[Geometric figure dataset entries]
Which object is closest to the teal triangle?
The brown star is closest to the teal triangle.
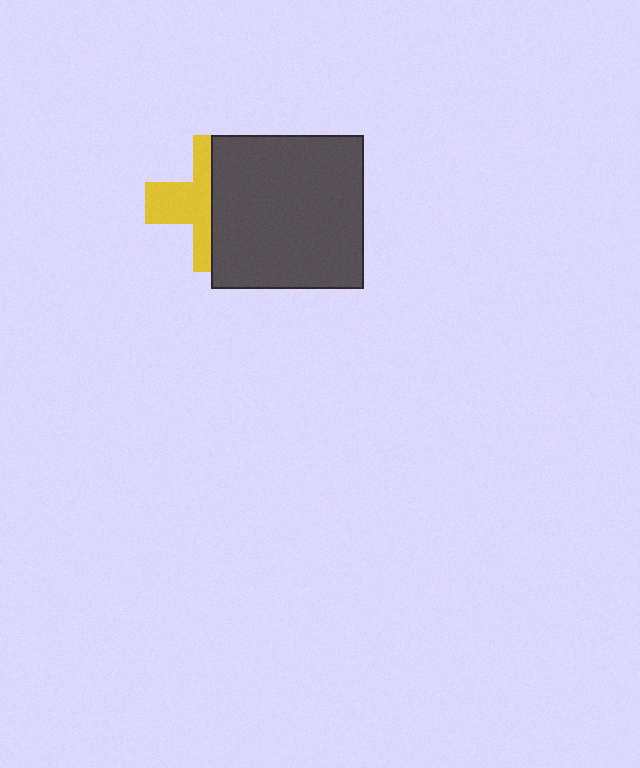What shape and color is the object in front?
The object in front is a dark gray square.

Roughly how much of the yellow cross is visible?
About half of it is visible (roughly 46%).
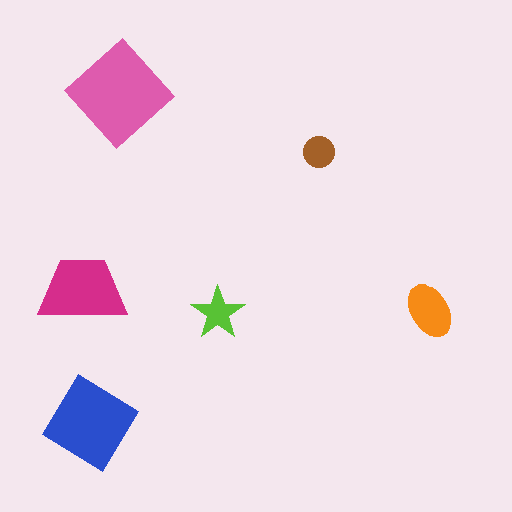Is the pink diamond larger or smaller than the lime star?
Larger.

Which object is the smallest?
The brown circle.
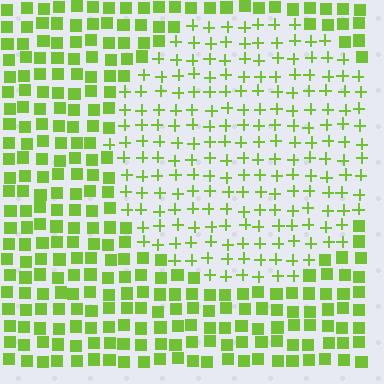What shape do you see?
I see a circle.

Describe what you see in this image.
The image is filled with small lime elements arranged in a uniform grid. A circle-shaped region contains plus signs, while the surrounding area contains squares. The boundary is defined purely by the change in element shape.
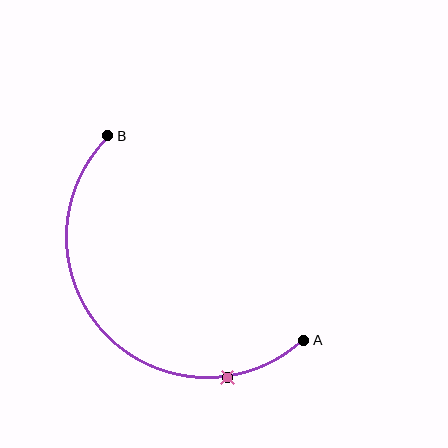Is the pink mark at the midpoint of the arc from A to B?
No. The pink mark lies on the arc but is closer to endpoint A. The arc midpoint would be at the point on the curve equidistant along the arc from both A and B.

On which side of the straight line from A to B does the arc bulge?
The arc bulges below and to the left of the straight line connecting A and B.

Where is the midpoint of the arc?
The arc midpoint is the point on the curve farthest from the straight line joining A and B. It sits below and to the left of that line.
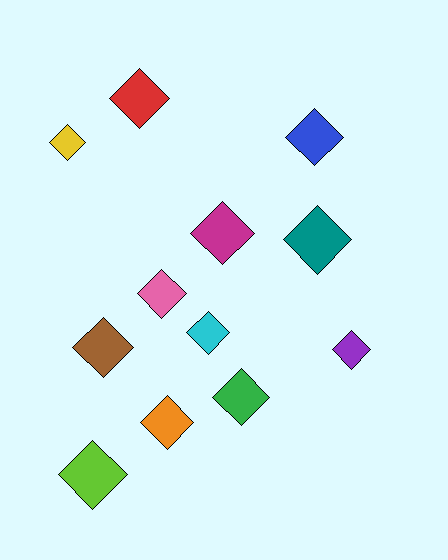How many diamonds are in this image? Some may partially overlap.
There are 12 diamonds.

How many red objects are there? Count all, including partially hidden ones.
There is 1 red object.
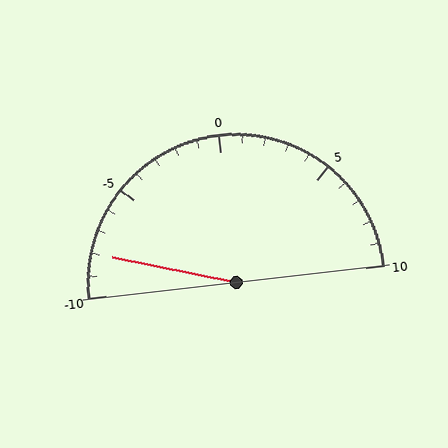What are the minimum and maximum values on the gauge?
The gauge ranges from -10 to 10.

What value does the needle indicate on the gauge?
The needle indicates approximately -8.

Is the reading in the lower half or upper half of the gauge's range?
The reading is in the lower half of the range (-10 to 10).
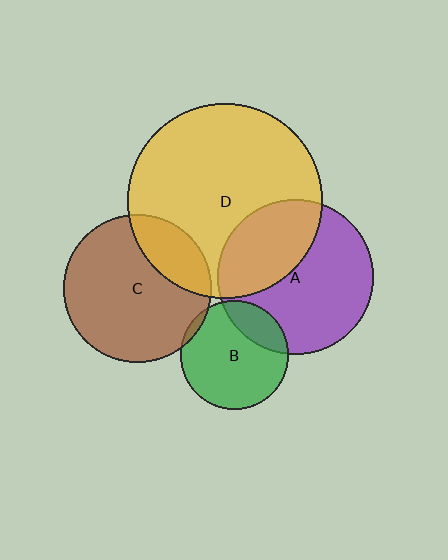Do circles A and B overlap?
Yes.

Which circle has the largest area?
Circle D (yellow).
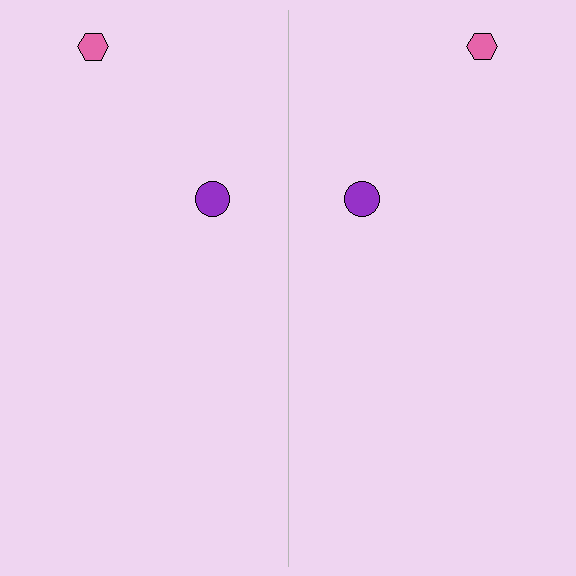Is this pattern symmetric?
Yes, this pattern has bilateral (reflection) symmetry.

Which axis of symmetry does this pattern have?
The pattern has a vertical axis of symmetry running through the center of the image.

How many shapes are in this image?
There are 4 shapes in this image.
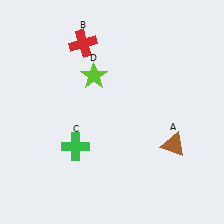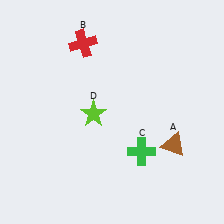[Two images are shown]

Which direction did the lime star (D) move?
The lime star (D) moved down.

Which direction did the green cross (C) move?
The green cross (C) moved right.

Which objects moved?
The objects that moved are: the green cross (C), the lime star (D).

== Problem requirements ==
Every line from the one containing "Is the reading" through the end of the data above should be copied exactly; nothing else is copied, and pictures are omitted.

== Exercise output ==
Is the reading in the lower half or upper half of the gauge's range?
The reading is in the lower half of the range (-10 to 10).
Do circles A and B overlap?
Yes.

Which circle has the largest area?
Circle D (yellow).
Is this pattern symmetric?
Yes, this pattern has bilateral (reflection) symmetry.

Which axis of symmetry does this pattern have?
The pattern has a vertical axis of symmetry running through the center of the image.

How many shapes are in this image?
There are 4 shapes in this image.
[Two images are shown]

Which direction did the lime star (D) move?
The lime star (D) moved down.

Which direction did the green cross (C) move?
The green cross (C) moved right.

Which objects moved?
The objects that moved are: the green cross (C), the lime star (D).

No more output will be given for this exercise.